======== PROVIDED DATA
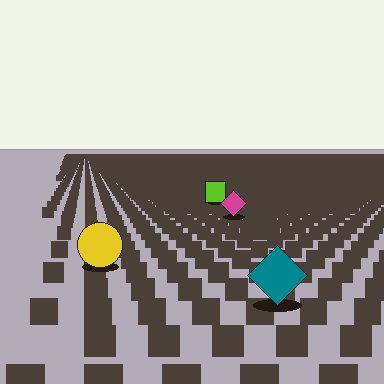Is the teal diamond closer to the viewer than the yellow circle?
Yes. The teal diamond is closer — you can tell from the texture gradient: the ground texture is coarser near it.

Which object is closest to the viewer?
The teal diamond is closest. The texture marks near it are larger and more spread out.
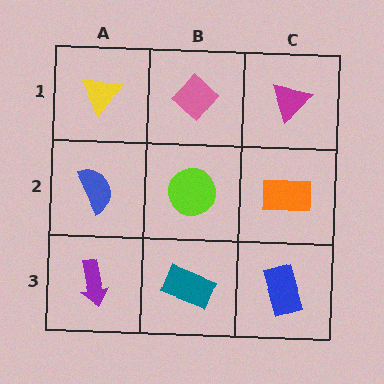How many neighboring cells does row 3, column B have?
3.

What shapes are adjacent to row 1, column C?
An orange rectangle (row 2, column C), a pink diamond (row 1, column B).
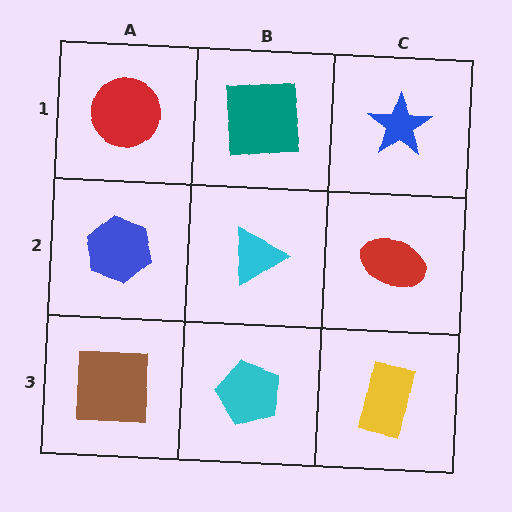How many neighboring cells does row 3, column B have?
3.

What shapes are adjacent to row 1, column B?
A cyan triangle (row 2, column B), a red circle (row 1, column A), a blue star (row 1, column C).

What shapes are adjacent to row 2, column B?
A teal square (row 1, column B), a cyan pentagon (row 3, column B), a blue hexagon (row 2, column A), a red ellipse (row 2, column C).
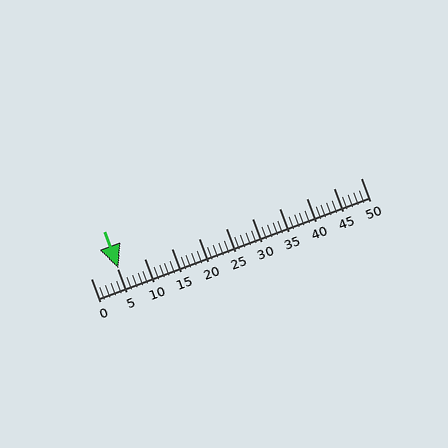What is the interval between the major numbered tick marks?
The major tick marks are spaced 5 units apart.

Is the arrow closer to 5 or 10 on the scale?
The arrow is closer to 5.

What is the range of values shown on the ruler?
The ruler shows values from 0 to 50.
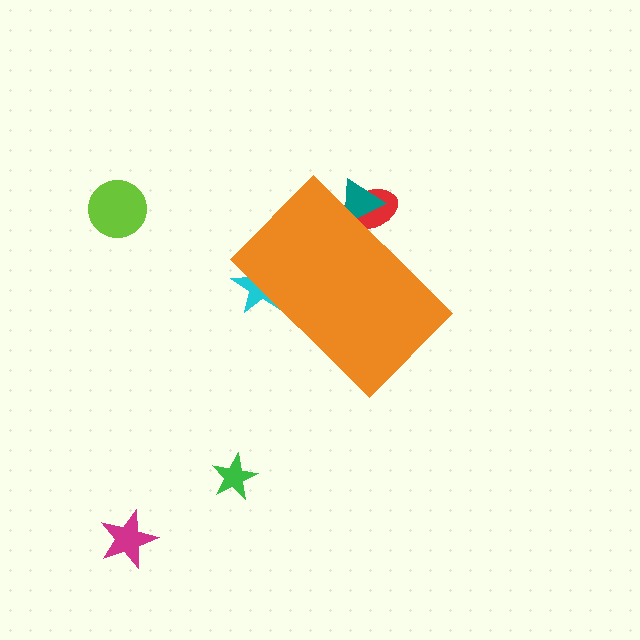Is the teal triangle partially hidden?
Yes, the teal triangle is partially hidden behind the orange rectangle.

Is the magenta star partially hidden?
No, the magenta star is fully visible.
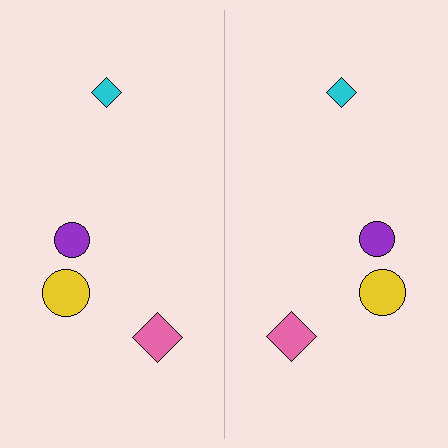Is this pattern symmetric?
Yes, this pattern has bilateral (reflection) symmetry.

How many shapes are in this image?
There are 8 shapes in this image.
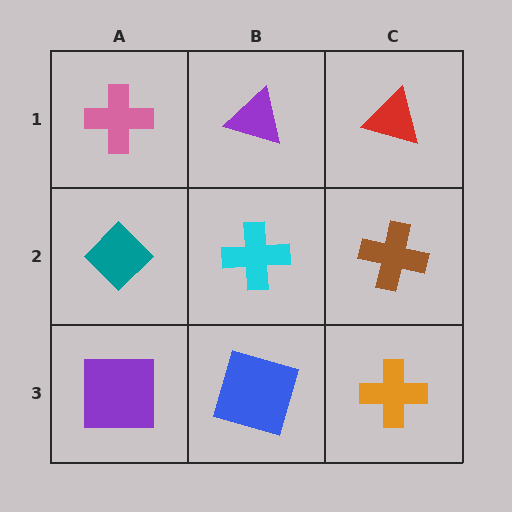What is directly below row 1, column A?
A teal diamond.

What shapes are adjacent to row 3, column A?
A teal diamond (row 2, column A), a blue square (row 3, column B).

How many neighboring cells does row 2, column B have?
4.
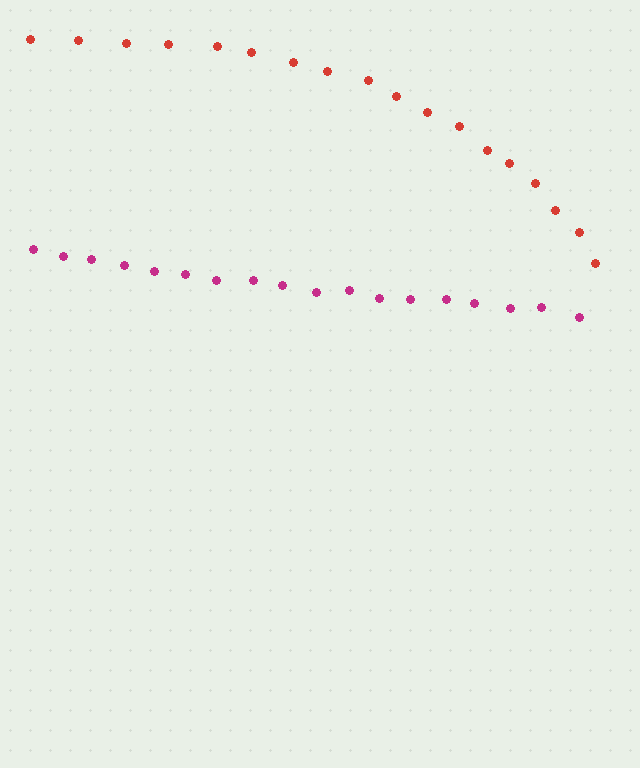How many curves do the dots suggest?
There are 2 distinct paths.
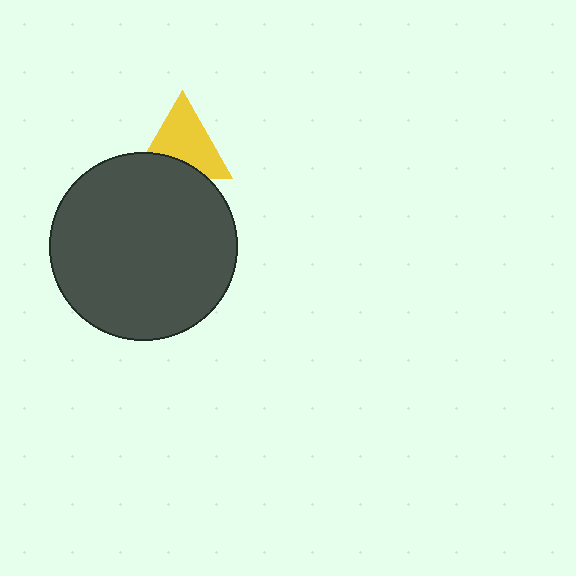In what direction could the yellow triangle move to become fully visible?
The yellow triangle could move up. That would shift it out from behind the dark gray circle entirely.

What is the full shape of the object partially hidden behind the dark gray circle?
The partially hidden object is a yellow triangle.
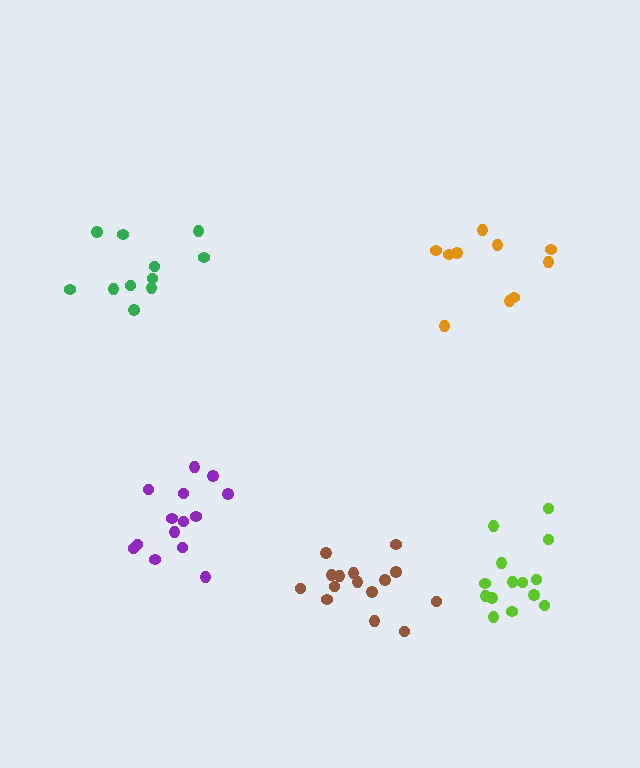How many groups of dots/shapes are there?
There are 5 groups.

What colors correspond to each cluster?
The clusters are colored: orange, brown, purple, green, lime.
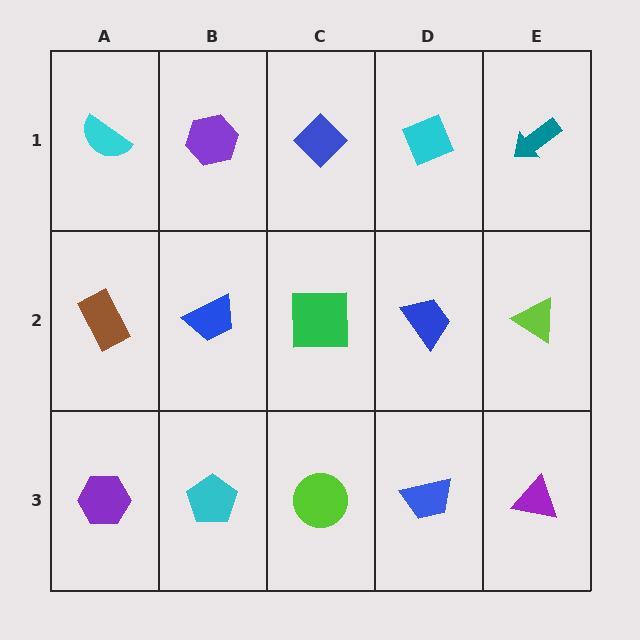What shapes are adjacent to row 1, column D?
A blue trapezoid (row 2, column D), a blue diamond (row 1, column C), a teal arrow (row 1, column E).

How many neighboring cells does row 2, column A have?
3.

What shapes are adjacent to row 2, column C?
A blue diamond (row 1, column C), a lime circle (row 3, column C), a blue trapezoid (row 2, column B), a blue trapezoid (row 2, column D).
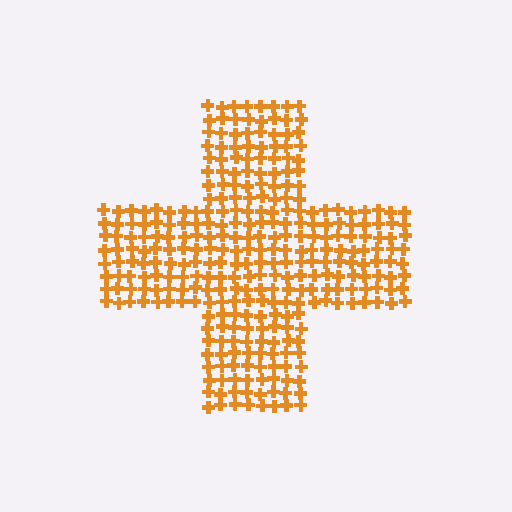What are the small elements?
The small elements are crosses.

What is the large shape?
The large shape is a cross.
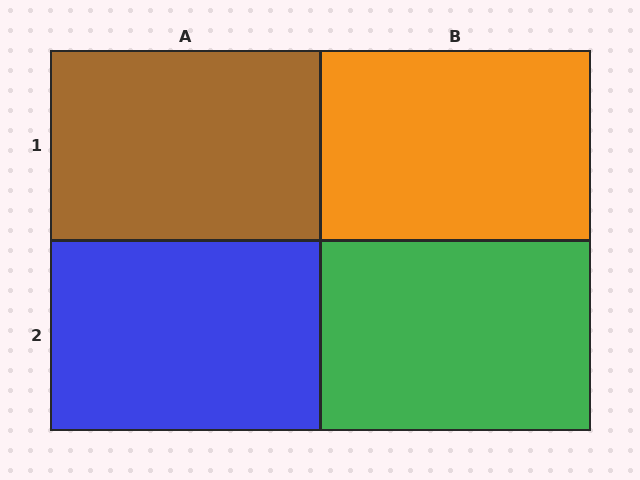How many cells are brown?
1 cell is brown.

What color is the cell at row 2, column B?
Green.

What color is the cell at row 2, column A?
Blue.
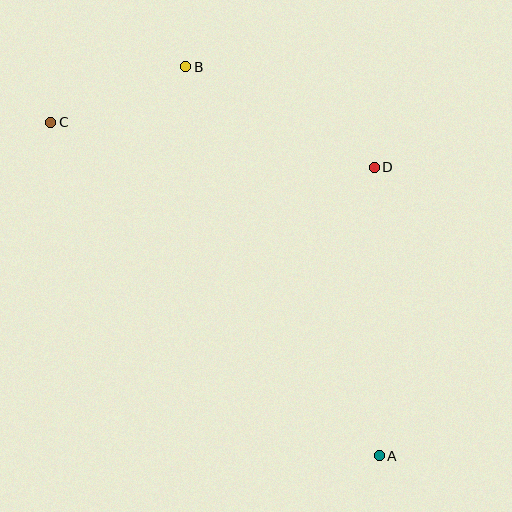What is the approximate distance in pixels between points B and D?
The distance between B and D is approximately 214 pixels.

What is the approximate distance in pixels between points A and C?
The distance between A and C is approximately 468 pixels.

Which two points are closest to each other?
Points B and C are closest to each other.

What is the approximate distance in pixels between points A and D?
The distance between A and D is approximately 289 pixels.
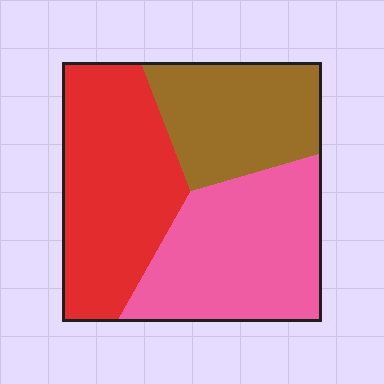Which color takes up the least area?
Brown, at roughly 25%.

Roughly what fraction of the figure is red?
Red covers about 35% of the figure.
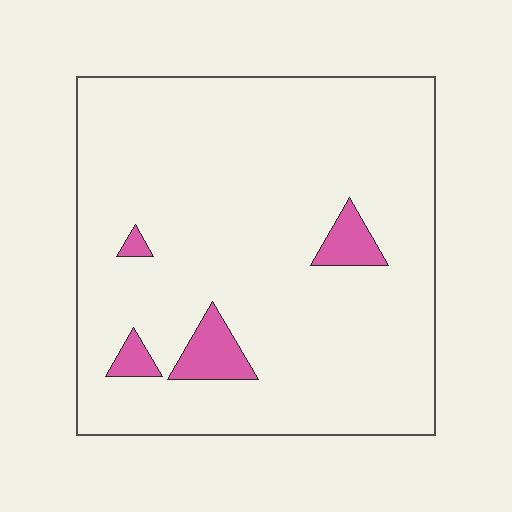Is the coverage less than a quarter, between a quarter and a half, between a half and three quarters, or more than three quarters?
Less than a quarter.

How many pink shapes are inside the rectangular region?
4.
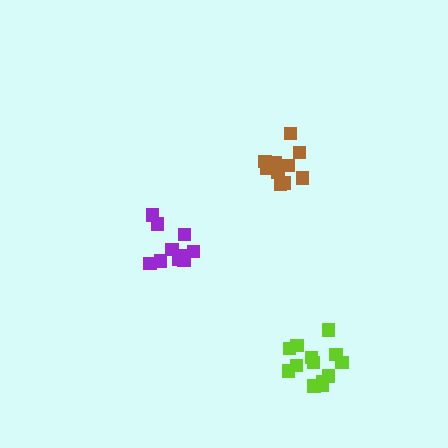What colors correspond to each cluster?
The clusters are colored: purple, brown, lime.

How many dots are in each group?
Group 1: 10 dots, Group 2: 11 dots, Group 3: 13 dots (34 total).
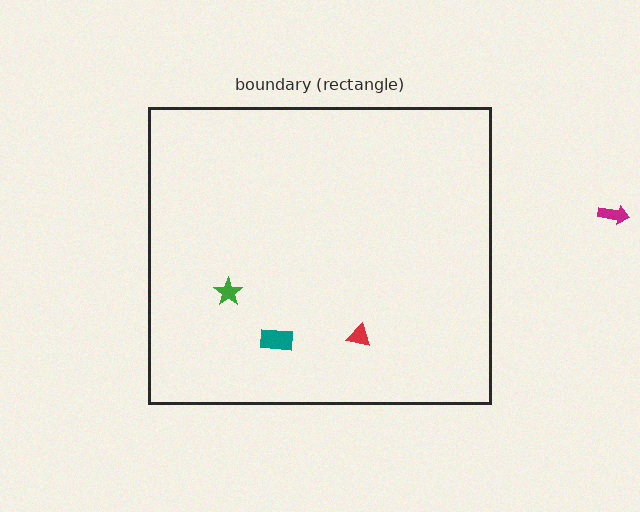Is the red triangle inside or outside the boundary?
Inside.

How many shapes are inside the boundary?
3 inside, 1 outside.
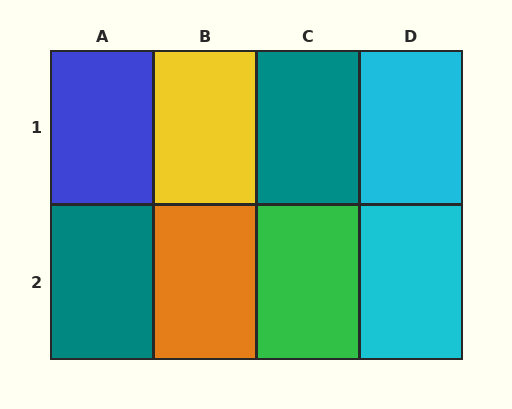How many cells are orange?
1 cell is orange.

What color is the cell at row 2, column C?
Green.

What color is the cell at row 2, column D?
Cyan.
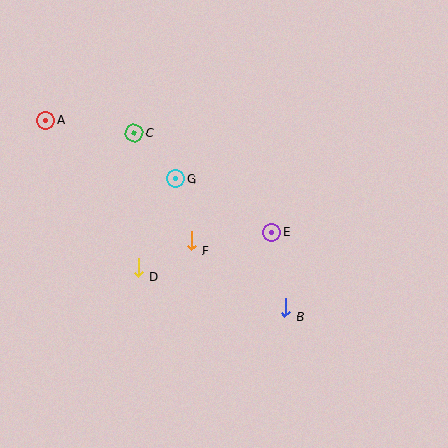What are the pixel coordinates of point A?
Point A is at (45, 120).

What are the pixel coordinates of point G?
Point G is at (175, 179).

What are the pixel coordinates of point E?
Point E is at (272, 232).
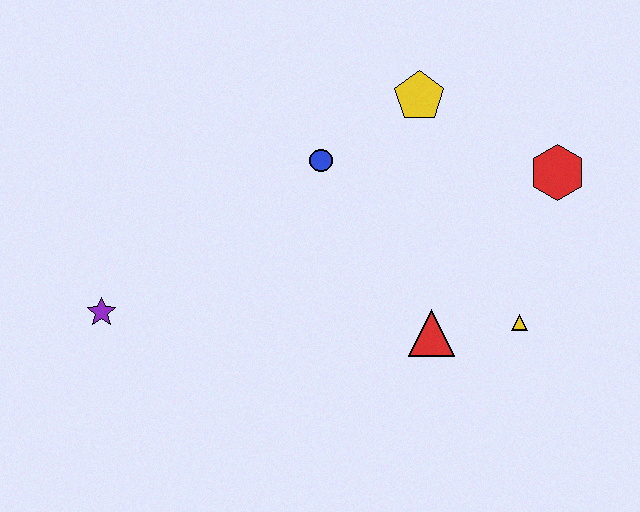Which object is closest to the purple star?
The blue circle is closest to the purple star.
================
- EXERCISE BRIEF: Copy nothing outside the span: please output the lines from the one with "What are the pixel coordinates of point A?" through the end of the entries above, and skip the pictures.

- YOUR SOLUTION:
What are the pixel coordinates of point A?
Point A is at (45, 120).

What are the pixel coordinates of point G?
Point G is at (175, 179).

What are the pixel coordinates of point E?
Point E is at (272, 232).
Which object is closest to the purple star?
The blue circle is closest to the purple star.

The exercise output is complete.